Aim of the exercise:
Give back only the lines from the one that contains "Is this pattern symmetric?" through the one that contains "What color is the cell at row 1, column A?", word for word and without images.

Data rows:

● ● ●

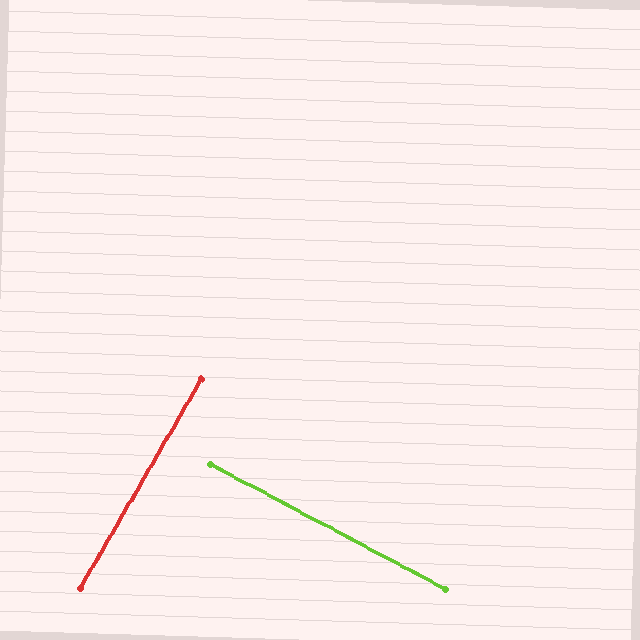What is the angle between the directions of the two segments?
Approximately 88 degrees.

● ● ●

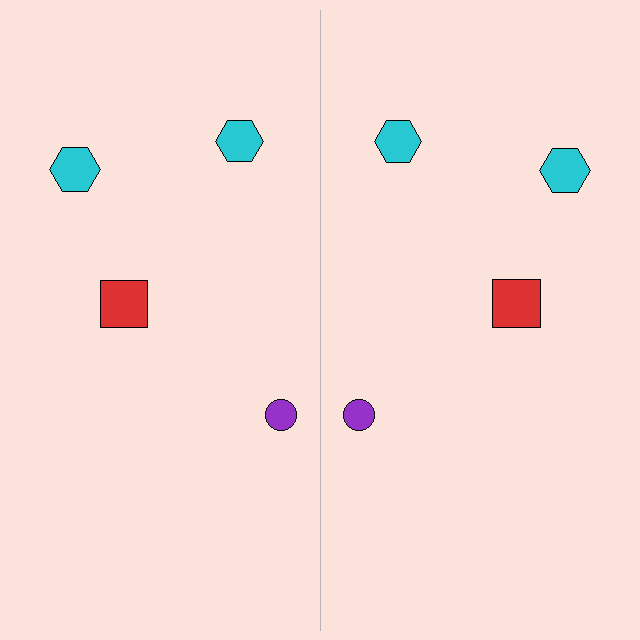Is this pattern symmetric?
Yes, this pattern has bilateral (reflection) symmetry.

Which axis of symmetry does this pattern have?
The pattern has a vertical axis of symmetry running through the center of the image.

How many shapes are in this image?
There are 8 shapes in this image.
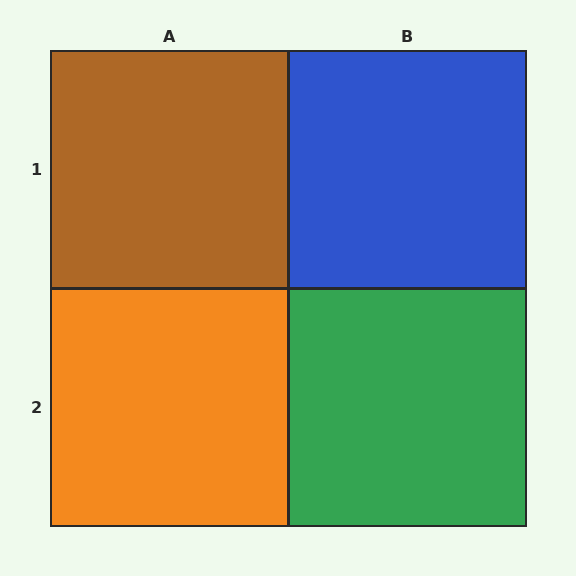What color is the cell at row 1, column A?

● ● ●

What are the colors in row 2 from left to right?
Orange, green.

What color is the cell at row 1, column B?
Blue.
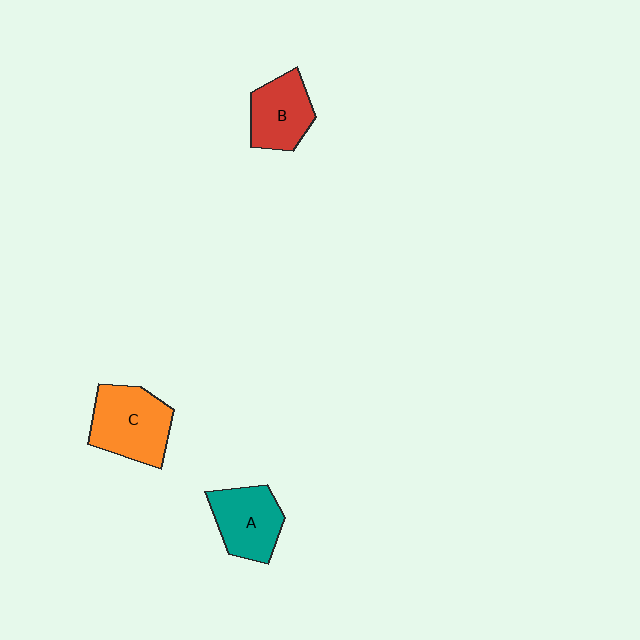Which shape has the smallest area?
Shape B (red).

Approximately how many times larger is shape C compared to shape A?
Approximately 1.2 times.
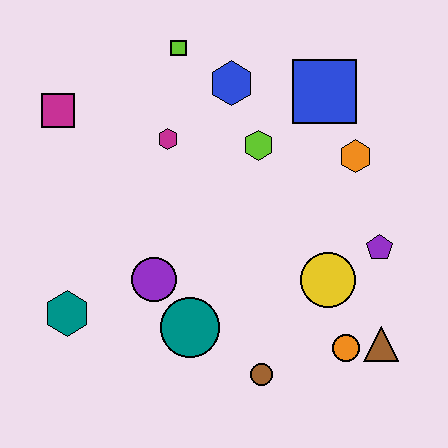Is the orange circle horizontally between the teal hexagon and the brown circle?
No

● ● ●

Output for this exercise:
Is this pattern symmetric?
Yes, this pattern has bilateral (reflection) symmetry.

Which axis of symmetry does this pattern have?
The pattern has a vertical axis of symmetry running through the center of the image.

How many shapes are in this image?
There are 8 shapes in this image.
What color is the cell at row 1, column A?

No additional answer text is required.